> _Your goal_
Each record below should be output verbatim, without pictures.

=-=-=

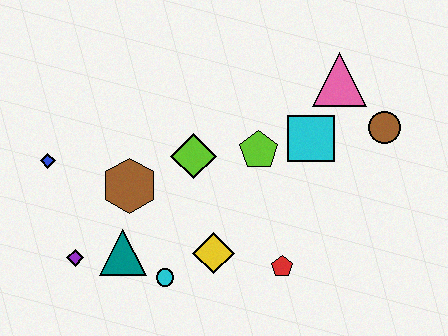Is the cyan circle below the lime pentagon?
Yes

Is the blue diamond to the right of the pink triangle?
No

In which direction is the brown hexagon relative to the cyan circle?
The brown hexagon is above the cyan circle.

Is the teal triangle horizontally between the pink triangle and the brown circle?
No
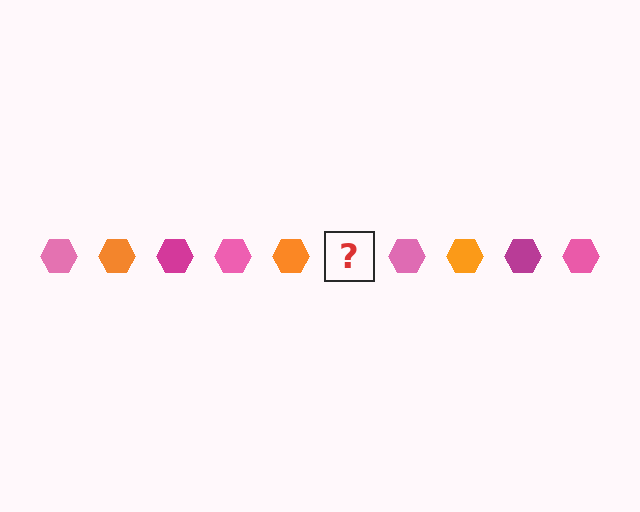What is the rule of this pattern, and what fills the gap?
The rule is that the pattern cycles through pink, orange, magenta hexagons. The gap should be filled with a magenta hexagon.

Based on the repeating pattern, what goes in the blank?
The blank should be a magenta hexagon.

=-=-=

> _Output of the exercise_
Is the cyan circle below the lime pentagon?
Yes

Is the blue diamond to the right of the pink triangle?
No

In which direction is the brown hexagon relative to the cyan circle?
The brown hexagon is above the cyan circle.

Is the teal triangle horizontally between the pink triangle and the brown circle?
No
What is the rule of this pattern, and what fills the gap?
The rule is that the pattern cycles through pink, orange, magenta hexagons. The gap should be filled with a magenta hexagon.

Based on the repeating pattern, what goes in the blank?
The blank should be a magenta hexagon.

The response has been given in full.